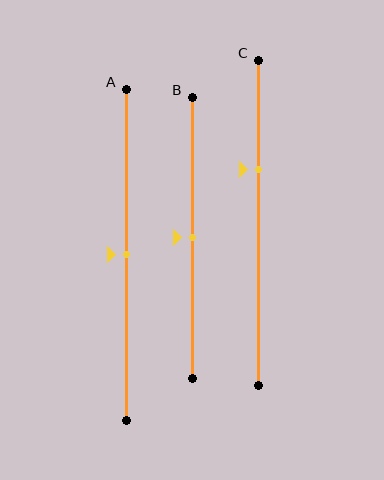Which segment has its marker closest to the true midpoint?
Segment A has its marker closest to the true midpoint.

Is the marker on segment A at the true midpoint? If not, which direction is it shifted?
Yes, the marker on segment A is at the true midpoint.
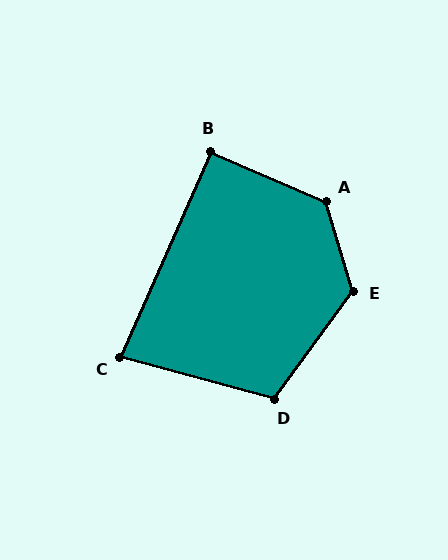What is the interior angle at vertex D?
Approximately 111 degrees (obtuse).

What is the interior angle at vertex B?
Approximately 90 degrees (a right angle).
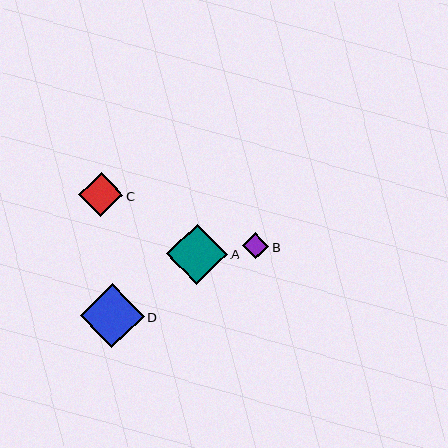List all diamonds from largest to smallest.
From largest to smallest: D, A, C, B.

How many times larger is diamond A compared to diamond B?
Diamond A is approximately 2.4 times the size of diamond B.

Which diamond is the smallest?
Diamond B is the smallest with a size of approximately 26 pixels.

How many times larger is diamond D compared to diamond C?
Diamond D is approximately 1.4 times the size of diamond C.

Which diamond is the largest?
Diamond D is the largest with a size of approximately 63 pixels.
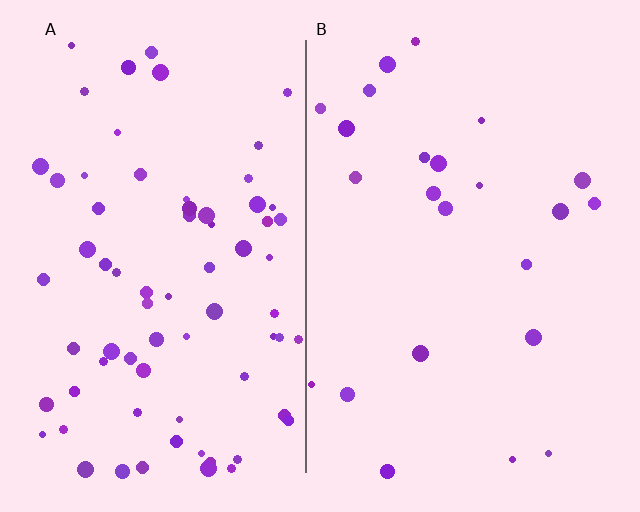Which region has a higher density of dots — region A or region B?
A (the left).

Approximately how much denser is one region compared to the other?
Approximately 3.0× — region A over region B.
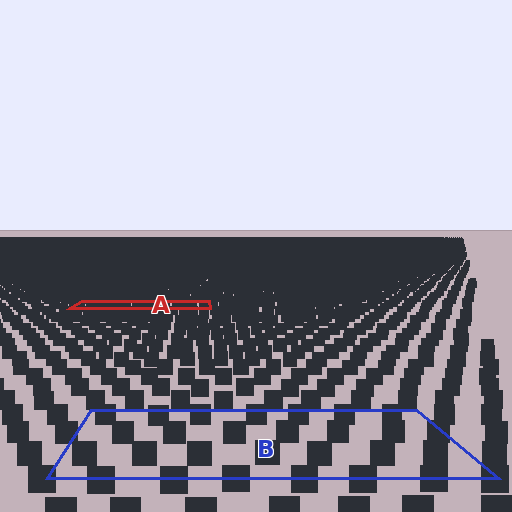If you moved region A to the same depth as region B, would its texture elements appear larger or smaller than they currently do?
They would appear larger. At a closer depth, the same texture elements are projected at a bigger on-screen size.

----------------------------------------

- **Exercise brief**: Word for word, restate the lines from the one containing "Is the marker" through the end of the listing, and nothing more. Skip the pictures.

- **Correct response**:
Is the marker on segment A at the true midpoint? If not, which direction is it shifted?
Yes, the marker on segment A is at the true midpoint.
What is the interior angle at vertex D?
Approximately 111 degrees (obtuse).

What is the interior angle at vertex B?
Approximately 90 degrees (a right angle).
List all diamonds from largest to smallest.
From largest to smallest: D, A, C, B.

How many times larger is diamond A compared to diamond B?
Diamond A is approximately 2.4 times the size of diamond B.

Which diamond is the smallest?
Diamond B is the smallest with a size of approximately 26 pixels.

How many times larger is diamond D compared to diamond C?
Diamond D is approximately 1.4 times the size of diamond C.

Which diamond is the largest?
Diamond D is the largest with a size of approximately 63 pixels.
Which region has a higher density of dots — region A or region B?
A (the left).

Approximately how much denser is one region compared to the other?
Approximately 3.0× — region A over region B.
If you moved region A to the same depth as region B, would its texture elements appear larger or smaller than they currently do?
They would appear larger. At a closer depth, the same texture elements are projected at a bigger on-screen size.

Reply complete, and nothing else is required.